-------- LISTED RECORDS --------

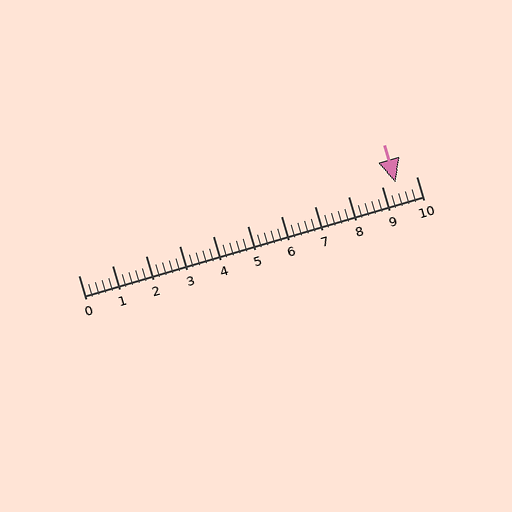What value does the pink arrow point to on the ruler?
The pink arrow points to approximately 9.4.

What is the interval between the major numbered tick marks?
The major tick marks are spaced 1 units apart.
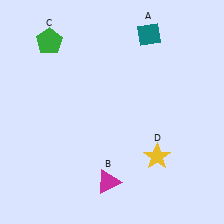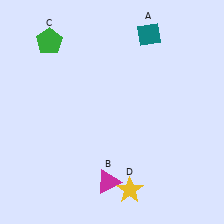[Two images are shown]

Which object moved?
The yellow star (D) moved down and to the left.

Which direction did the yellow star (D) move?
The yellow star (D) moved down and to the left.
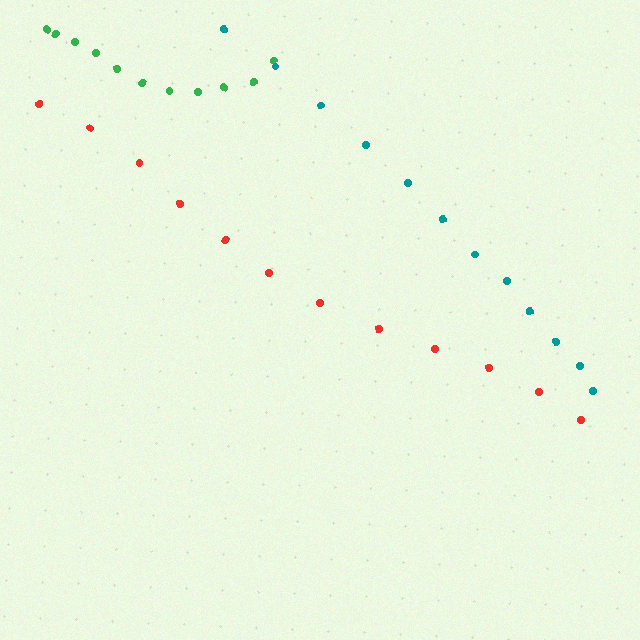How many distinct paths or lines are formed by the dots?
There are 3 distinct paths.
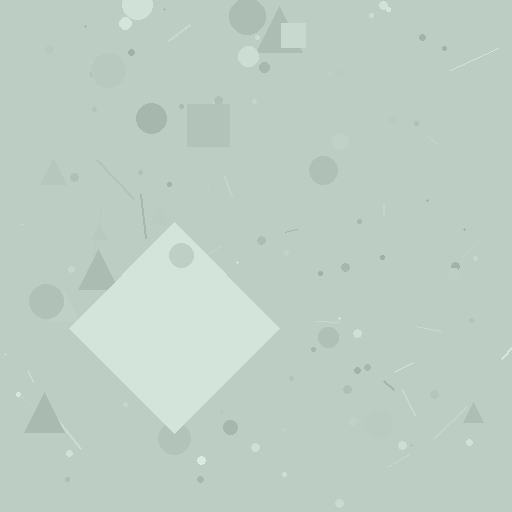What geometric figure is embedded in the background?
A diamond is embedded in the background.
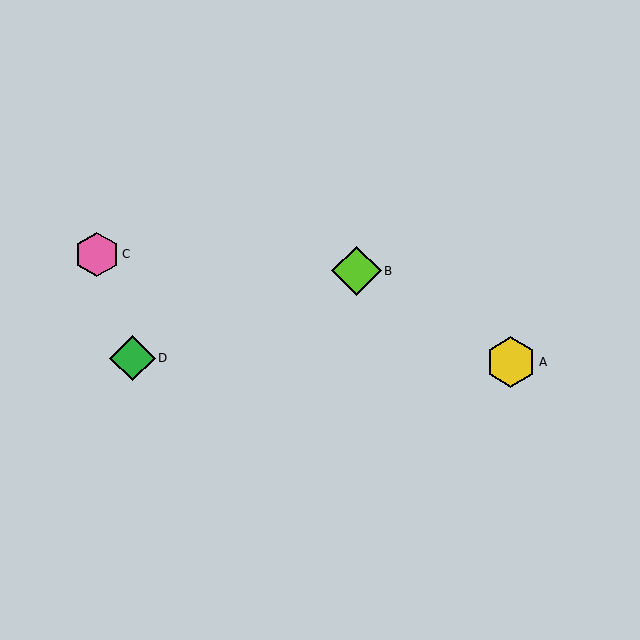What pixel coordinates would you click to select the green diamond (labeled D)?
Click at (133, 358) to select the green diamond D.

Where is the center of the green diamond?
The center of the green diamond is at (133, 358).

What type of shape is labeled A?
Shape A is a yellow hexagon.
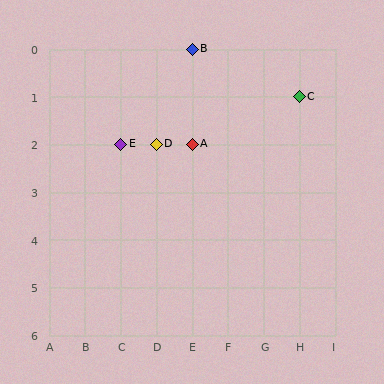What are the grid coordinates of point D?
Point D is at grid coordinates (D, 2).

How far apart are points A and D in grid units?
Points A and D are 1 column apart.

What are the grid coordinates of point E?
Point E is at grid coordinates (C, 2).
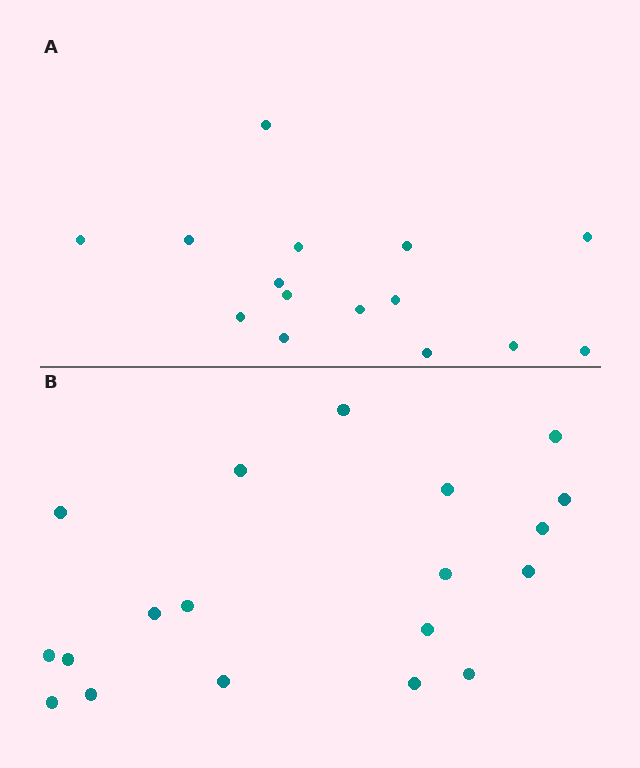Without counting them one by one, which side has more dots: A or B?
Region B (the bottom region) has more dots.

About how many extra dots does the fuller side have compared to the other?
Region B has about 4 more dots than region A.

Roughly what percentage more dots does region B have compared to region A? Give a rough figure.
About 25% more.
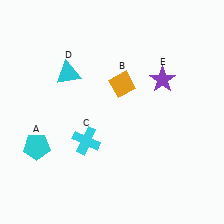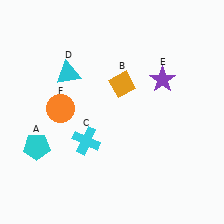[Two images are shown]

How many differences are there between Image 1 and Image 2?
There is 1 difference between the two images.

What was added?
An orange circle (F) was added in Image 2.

--------

TASK TO CARRY OUT:
Please copy exactly the lines from the one containing "What is the" through the last line of the records above, both included, and leave out any pictures.

TASK RESPONSE:
What is the interval between the major numbered tick marks?
The major tick marks are spaced 1 units apart.
[Two images are shown]

Which object moved?
The yellow star (D) moved down and to the left.

Which direction did the yellow star (D) move?
The yellow star (D) moved down and to the left.
How many distinct paths or lines are formed by the dots?
There are 3 distinct paths.
What geometric figure is embedded in the background?
A diamond is embedded in the background.
What pixel coordinates would you click to select the green diamond (labeled D)?
Click at (133, 358) to select the green diamond D.

Where is the center of the green diamond?
The center of the green diamond is at (133, 358).

What type of shape is labeled A?
Shape A is a yellow hexagon.
What are the grid coordinates of point D?
Point D is at grid coordinates (D, 2).

How far apart are points A and D in grid units?
Points A and D are 1 column apart.

What are the grid coordinates of point E?
Point E is at grid coordinates (C, 2).
Without counting them one by one, which side has more dots: A or B?
Region B (the bottom region) has more dots.

About how many extra dots does the fuller side have compared to the other?
Region B has about 4 more dots than region A.

Roughly what percentage more dots does region B have compared to region A? Give a rough figure.
About 25% more.
[Two images are shown]

How many differences are there between Image 1 and Image 2?
There is 1 difference between the two images.

What was added?
An orange circle (F) was added in Image 2.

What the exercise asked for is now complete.